=== Dataset extract ===

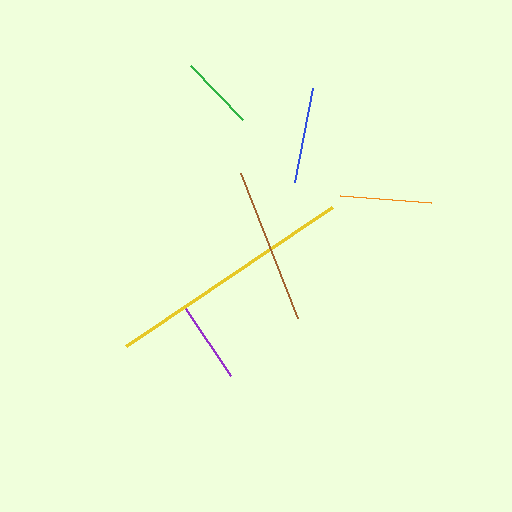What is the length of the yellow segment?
The yellow segment is approximately 248 pixels long.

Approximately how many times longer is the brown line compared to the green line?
The brown line is approximately 2.1 times the length of the green line.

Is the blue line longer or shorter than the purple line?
The blue line is longer than the purple line.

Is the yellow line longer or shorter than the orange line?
The yellow line is longer than the orange line.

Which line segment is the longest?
The yellow line is the longest at approximately 248 pixels.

===

• **Required task**:
The required output is the span of lines from the one containing "Approximately how many" to the last line, reproduced character for character.

• **Exercise solution**:
Approximately how many times longer is the brown line compared to the green line?
The brown line is approximately 2.1 times the length of the green line.

Is the blue line longer or shorter than the purple line?
The blue line is longer than the purple line.

Is the yellow line longer or shorter than the orange line?
The yellow line is longer than the orange line.

Which line segment is the longest?
The yellow line is the longest at approximately 248 pixels.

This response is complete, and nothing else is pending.